DATA SHOWN
▬▬▬

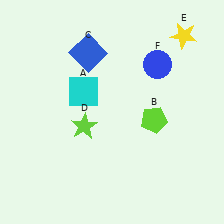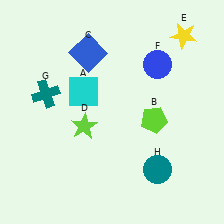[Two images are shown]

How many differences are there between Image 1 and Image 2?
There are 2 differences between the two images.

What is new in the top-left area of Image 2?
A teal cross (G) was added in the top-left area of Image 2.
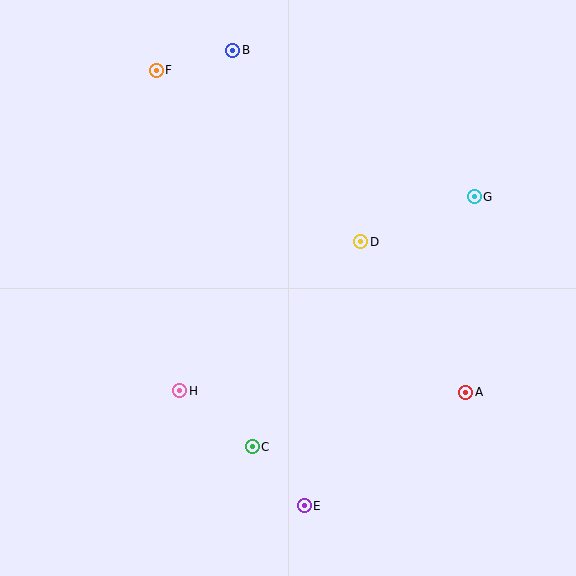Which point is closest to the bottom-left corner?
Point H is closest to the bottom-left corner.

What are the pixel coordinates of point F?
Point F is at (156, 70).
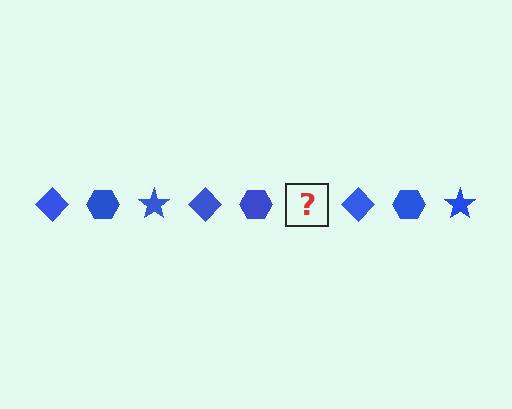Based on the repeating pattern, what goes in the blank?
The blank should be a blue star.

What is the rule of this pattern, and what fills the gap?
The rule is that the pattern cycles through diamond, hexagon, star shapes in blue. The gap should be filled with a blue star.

▬▬▬

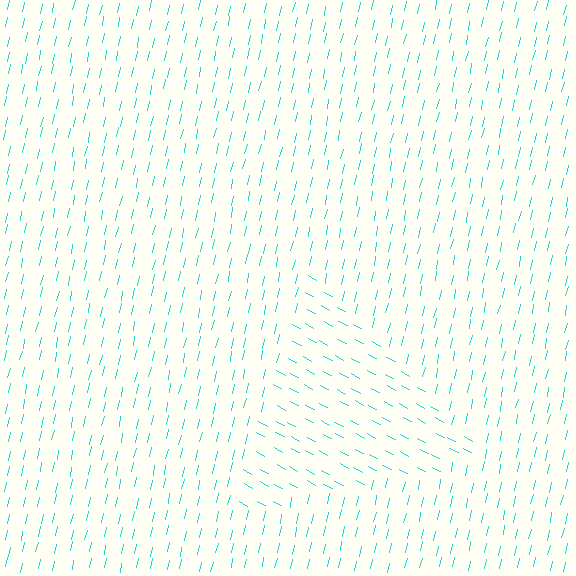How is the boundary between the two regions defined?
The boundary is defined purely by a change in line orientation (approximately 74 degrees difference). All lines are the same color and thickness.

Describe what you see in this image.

▬▬▬

TASK DETAILS
From the data above, return only the lines starting at the line that holds "How is the boundary" and ending at the line that holds "Describe what you see in this image.", word for word and without pictures.

ANSWER TO THE EXERCISE
How is the boundary between the two regions defined?
The boundary is defined purely by a change in line orientation (approximately 74 degrees difference). All lines are the same color and thickness.

Describe what you see in this image.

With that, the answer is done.